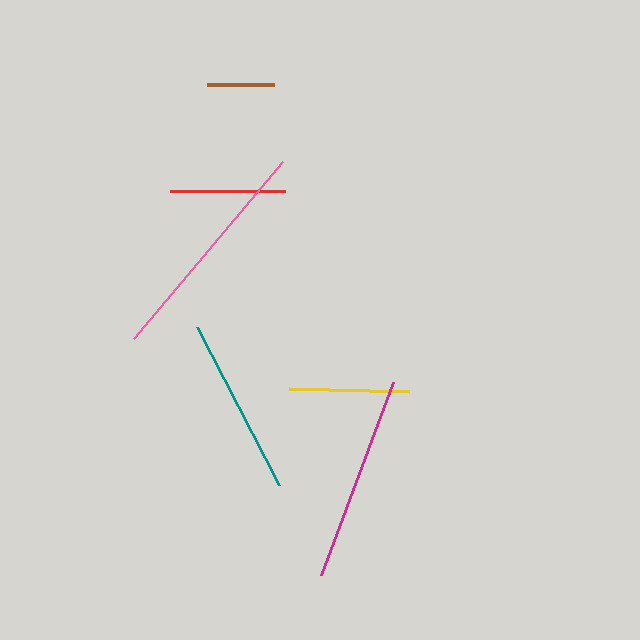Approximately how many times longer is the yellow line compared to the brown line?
The yellow line is approximately 1.8 times the length of the brown line.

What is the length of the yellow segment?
The yellow segment is approximately 120 pixels long.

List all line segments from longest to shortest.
From longest to shortest: pink, magenta, teal, yellow and red (about equal), brown.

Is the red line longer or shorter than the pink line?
The pink line is longer than the red line.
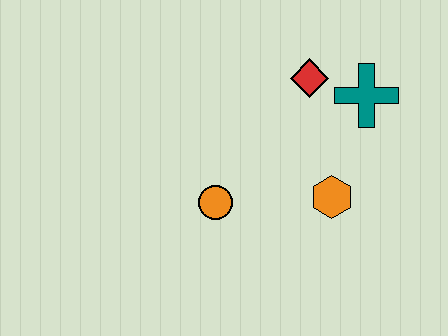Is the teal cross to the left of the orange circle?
No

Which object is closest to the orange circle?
The orange hexagon is closest to the orange circle.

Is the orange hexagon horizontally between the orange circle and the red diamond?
No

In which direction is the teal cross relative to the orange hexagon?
The teal cross is above the orange hexagon.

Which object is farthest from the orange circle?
The teal cross is farthest from the orange circle.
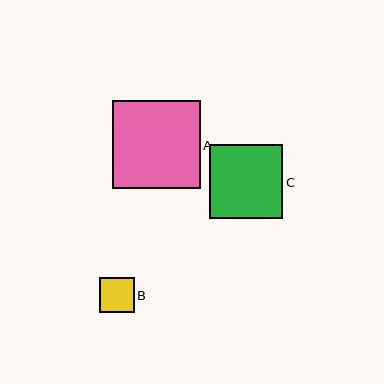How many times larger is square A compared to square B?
Square A is approximately 2.5 times the size of square B.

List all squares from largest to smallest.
From largest to smallest: A, C, B.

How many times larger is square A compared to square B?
Square A is approximately 2.5 times the size of square B.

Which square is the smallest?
Square B is the smallest with a size of approximately 35 pixels.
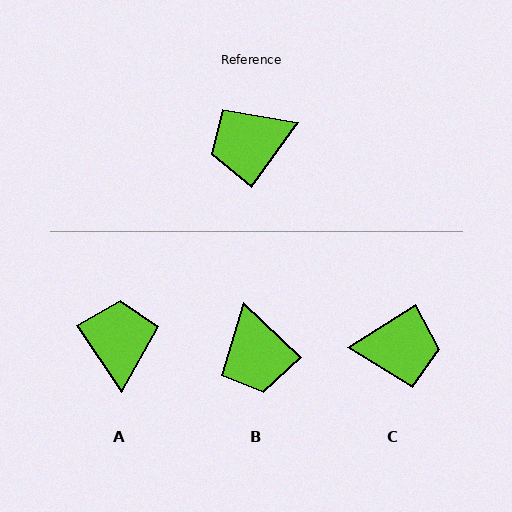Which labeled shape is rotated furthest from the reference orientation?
C, about 159 degrees away.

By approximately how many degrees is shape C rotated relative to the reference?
Approximately 159 degrees counter-clockwise.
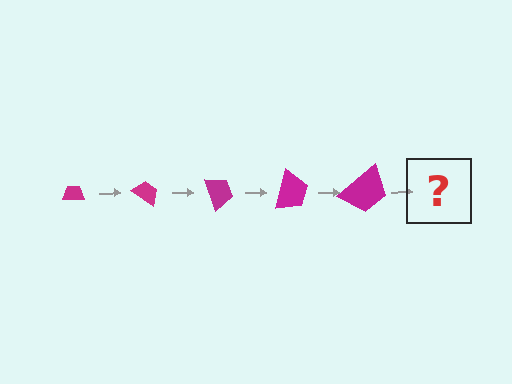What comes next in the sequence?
The next element should be a trapezoid, larger than the previous one and rotated 175 degrees clockwise from the start.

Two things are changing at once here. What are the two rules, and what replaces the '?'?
The two rules are that the trapezoid grows larger each step and it rotates 35 degrees clockwise each step. The '?' should be a trapezoid, larger than the previous one and rotated 175 degrees clockwise from the start.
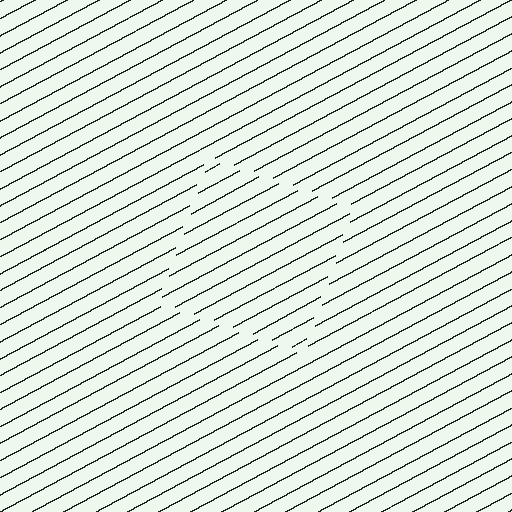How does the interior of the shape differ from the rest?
The interior of the shape contains the same grating, shifted by half a period — the contour is defined by the phase discontinuity where line-ends from the inner and outer gratings abut.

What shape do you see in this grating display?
An illusory square. The interior of the shape contains the same grating, shifted by half a period — the contour is defined by the phase discontinuity where line-ends from the inner and outer gratings abut.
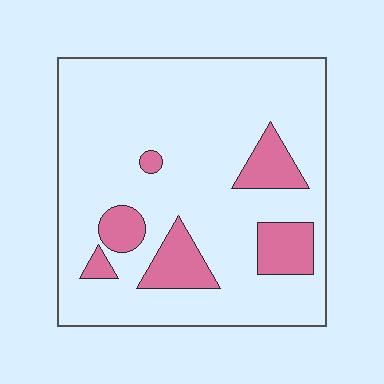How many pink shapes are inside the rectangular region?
6.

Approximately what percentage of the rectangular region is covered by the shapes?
Approximately 15%.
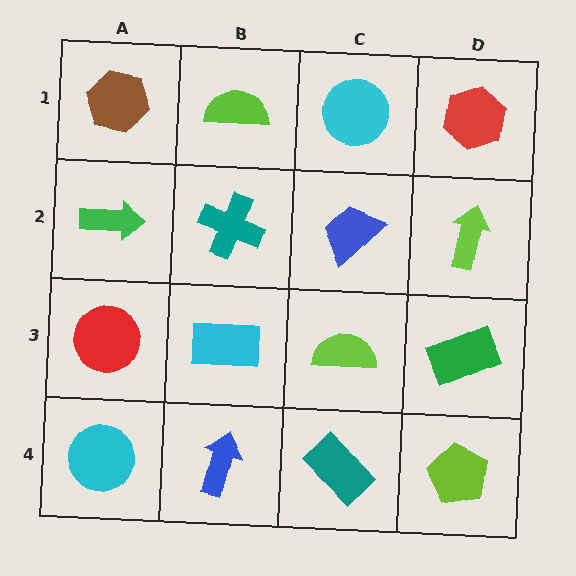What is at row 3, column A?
A red circle.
----------
> [Work to do]:
Print all of the records shown above exactly, leaving out each picture.

> [Task output]:
Approximately how many times longer is the yellow line compared to the brown line?
The yellow line is approximately 1.8 times the length of the brown line.

What is the length of the yellow segment?
The yellow segment is approximately 120 pixels long.

List all line segments from longest to shortest.
From longest to shortest: pink, magenta, teal, yellow and red (about equal), brown.

Is the red line longer or shorter than the pink line?
The pink line is longer than the red line.
Is the teal cross to the left of the orange circle?
No

Which object is closest to the orange circle?
The orange hexagon is closest to the orange circle.

Is the orange hexagon horizontally between the orange circle and the red diamond?
No

In which direction is the teal cross relative to the orange hexagon?
The teal cross is above the orange hexagon.

Which object is farthest from the orange circle?
The teal cross is farthest from the orange circle.
How many times larger is square A compared to square B?
Square A is approximately 2.5 times the size of square B.

List all squares from largest to smallest.
From largest to smallest: A, C, B.

How many times larger is square A compared to square B?
Square A is approximately 2.5 times the size of square B.

Which square is the smallest?
Square B is the smallest with a size of approximately 35 pixels.
Which labeled shape is rotated furthest from the reference orientation?
C, about 159 degrees away.

By approximately how many degrees is shape C rotated relative to the reference?
Approximately 159 degrees counter-clockwise.
What comes next in the sequence?
The next element should be a trapezoid, larger than the previous one and rotated 175 degrees clockwise from the start.

Two things are changing at once here. What are the two rules, and what replaces the '?'?
The two rules are that the trapezoid grows larger each step and it rotates 35 degrees clockwise each step. The '?' should be a trapezoid, larger than the previous one and rotated 175 degrees clockwise from the start.
How does the interior of the shape differ from the rest?
The interior of the shape contains the same grating, shifted by half a period — the contour is defined by the phase discontinuity where line-ends from the inner and outer gratings abut.

What shape do you see in this grating display?
An illusory square. The interior of the shape contains the same grating, shifted by half a period — the contour is defined by the phase discontinuity where line-ends from the inner and outer gratings abut.
How many pink shapes are inside the rectangular region?
6.

Approximately what percentage of the rectangular region is covered by the shapes?
Approximately 15%.
What is at row 3, column A?
A red circle.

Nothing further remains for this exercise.